▶ Source records:
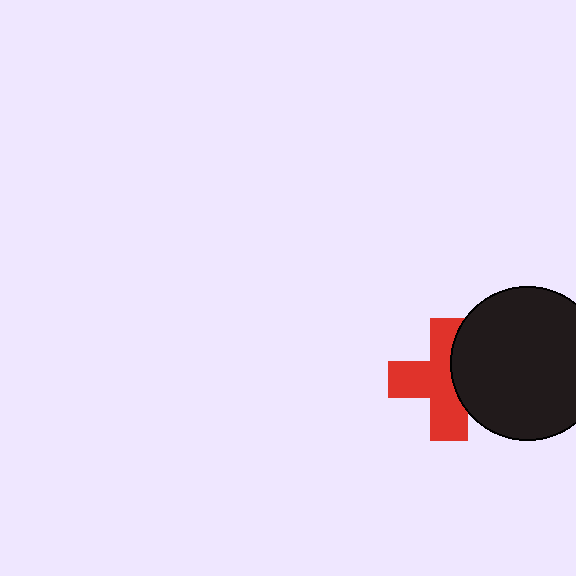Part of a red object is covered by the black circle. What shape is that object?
It is a cross.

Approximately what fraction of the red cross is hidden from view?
Roughly 35% of the red cross is hidden behind the black circle.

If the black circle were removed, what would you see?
You would see the complete red cross.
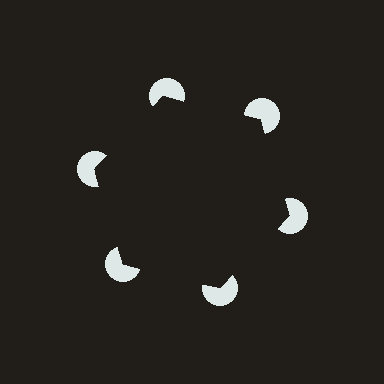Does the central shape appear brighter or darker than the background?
It typically appears slightly darker than the background, even though no actual brightness change is drawn.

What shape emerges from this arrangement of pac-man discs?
An illusory hexagon — its edges are inferred from the aligned wedge cuts in the pac-man discs, not physically drawn.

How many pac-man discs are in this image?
There are 6 — one at each vertex of the illusory hexagon.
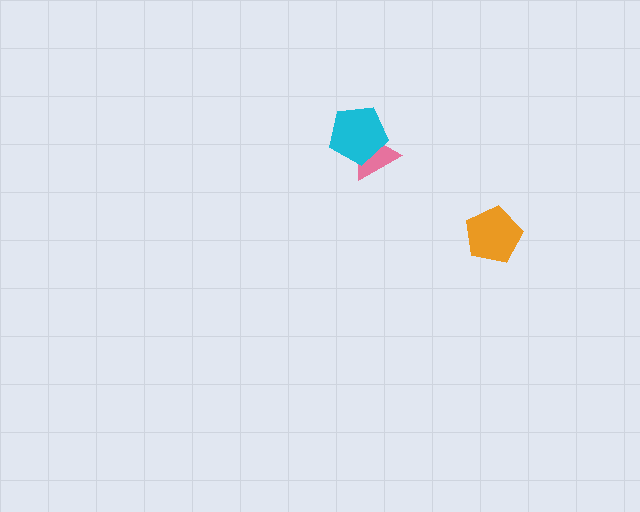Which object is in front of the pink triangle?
The cyan pentagon is in front of the pink triangle.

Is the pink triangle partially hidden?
Yes, it is partially covered by another shape.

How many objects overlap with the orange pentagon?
0 objects overlap with the orange pentagon.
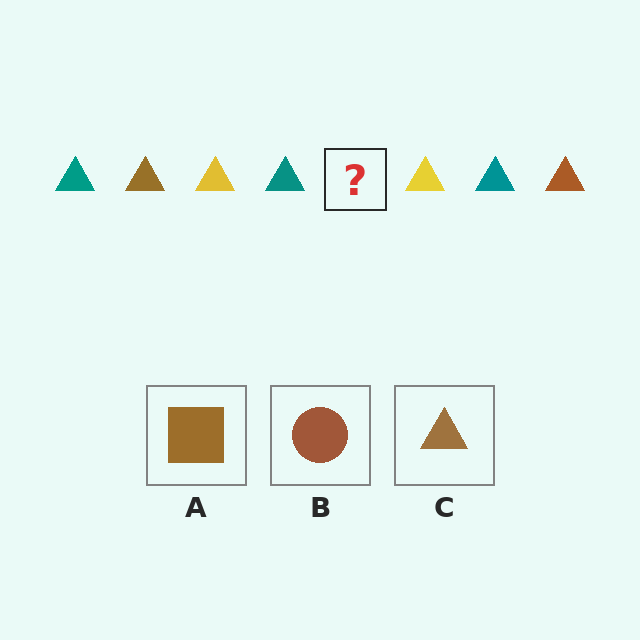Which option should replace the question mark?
Option C.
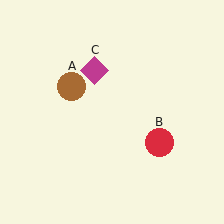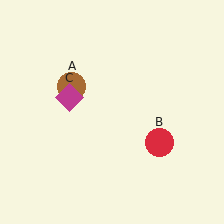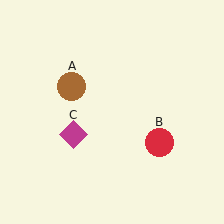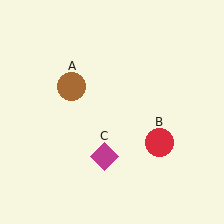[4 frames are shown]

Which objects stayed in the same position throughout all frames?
Brown circle (object A) and red circle (object B) remained stationary.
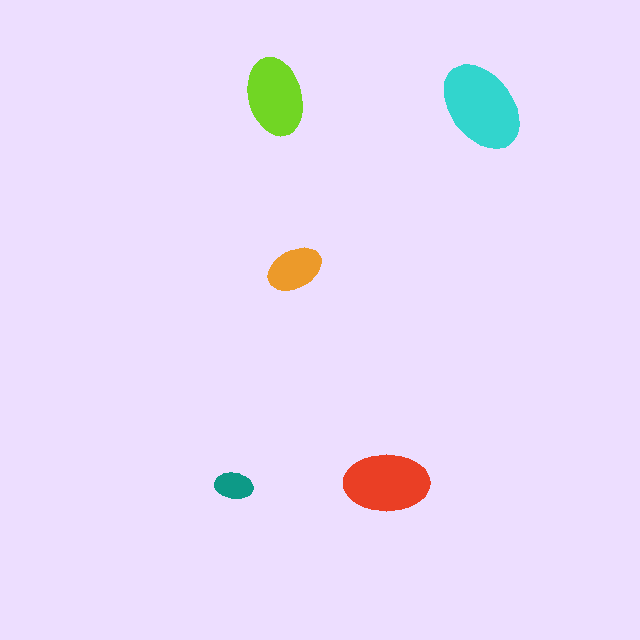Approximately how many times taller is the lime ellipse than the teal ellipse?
About 3 times taller.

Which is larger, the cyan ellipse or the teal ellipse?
The cyan one.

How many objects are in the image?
There are 5 objects in the image.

▶ Given exercise:
Return the material exactly as given, apart from the pictures.

▶ In response:
Part of a red object is covered by the black circle. What shape is that object?
It is a cross.

Approximately what fraction of the red cross is hidden from view?
Roughly 35% of the red cross is hidden behind the black circle.

If the black circle were removed, what would you see?
You would see the complete red cross.
Does the central shape appear brighter or darker than the background?
It typically appears slightly darker than the background, even though no actual brightness change is drawn.

What shape emerges from this arrangement of pac-man discs?
An illusory hexagon — its edges are inferred from the aligned wedge cuts in the pac-man discs, not physically drawn.

How many pac-man discs are in this image?
There are 6 — one at each vertex of the illusory hexagon.
Which object is in front of the pink triangle?
The cyan pentagon is in front of the pink triangle.

Is the pink triangle partially hidden?
Yes, it is partially covered by another shape.

How many objects overlap with the orange pentagon?
0 objects overlap with the orange pentagon.
Which option should replace the question mark?
Option C.
[4 frames are shown]

Which objects stayed in the same position throughout all frames?
Brown circle (object A) and red circle (object B) remained stationary.
Approximately how many times taller is the lime ellipse than the teal ellipse?
About 3 times taller.

Which is larger, the cyan ellipse or the teal ellipse?
The cyan one.

How many objects are in the image?
There are 5 objects in the image.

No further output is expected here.